= Goal =
Below are records to repeat exactly. Omit the pictures from the copy.

═══ Material provided ═══

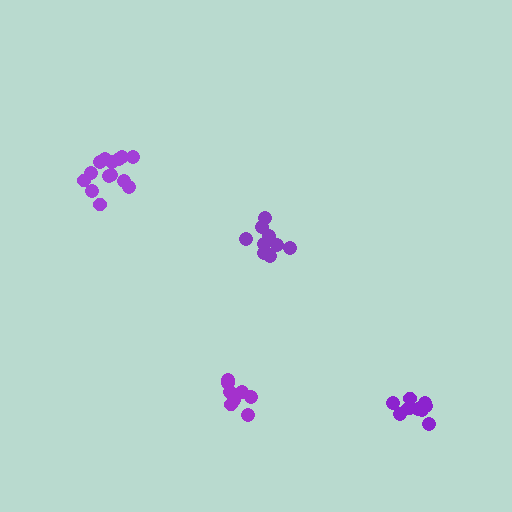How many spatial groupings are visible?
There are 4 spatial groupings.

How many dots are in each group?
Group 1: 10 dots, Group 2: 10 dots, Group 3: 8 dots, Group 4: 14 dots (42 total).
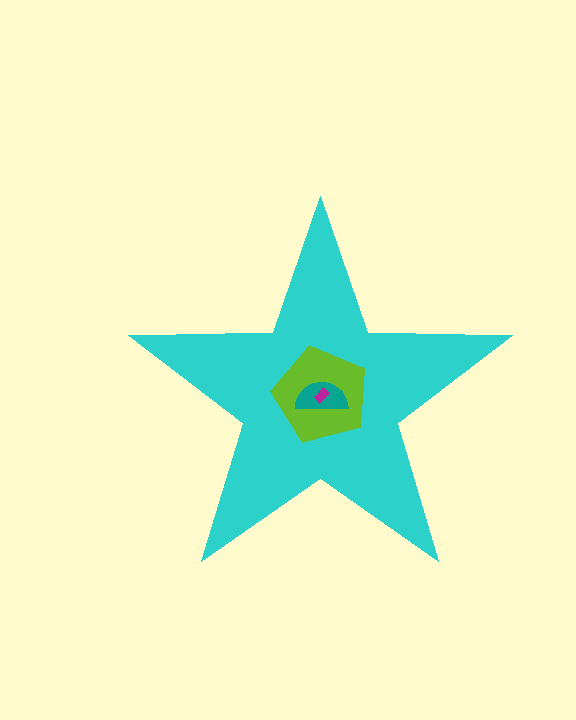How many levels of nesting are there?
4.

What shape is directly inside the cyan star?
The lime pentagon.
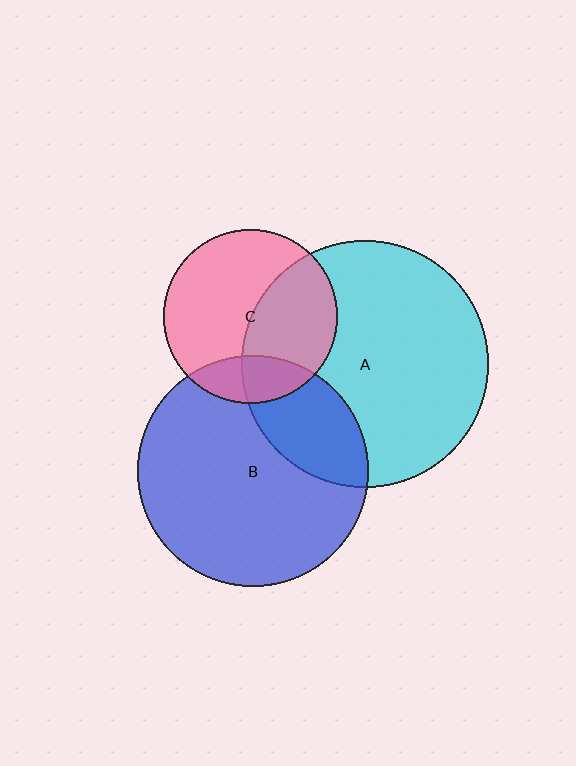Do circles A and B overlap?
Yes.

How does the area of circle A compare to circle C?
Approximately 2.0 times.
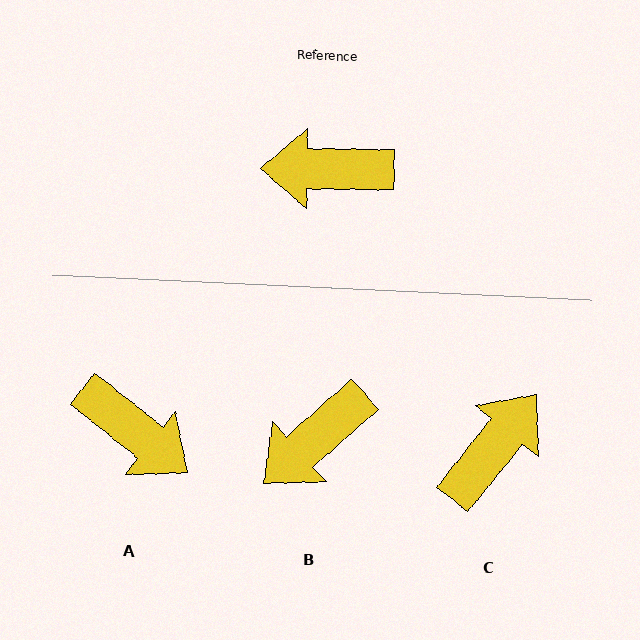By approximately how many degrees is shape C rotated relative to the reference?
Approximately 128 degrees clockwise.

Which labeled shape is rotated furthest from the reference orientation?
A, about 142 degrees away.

═══

= The result =
How many spatial groupings are visible?
There are 4 spatial groupings.

How many dots are in each group?
Group 1: 10 dots, Group 2: 10 dots, Group 3: 8 dots, Group 4: 14 dots (42 total).
How many levels of nesting are there?
4.

What shape is directly inside the cyan star?
The lime pentagon.
Do circles A and B overlap?
Yes.

How does the area of circle A compare to circle C?
Approximately 2.0 times.
By approximately how many degrees is shape C rotated relative to the reference?
Approximately 128 degrees clockwise.

Which labeled shape is rotated furthest from the reference orientation?
A, about 142 degrees away.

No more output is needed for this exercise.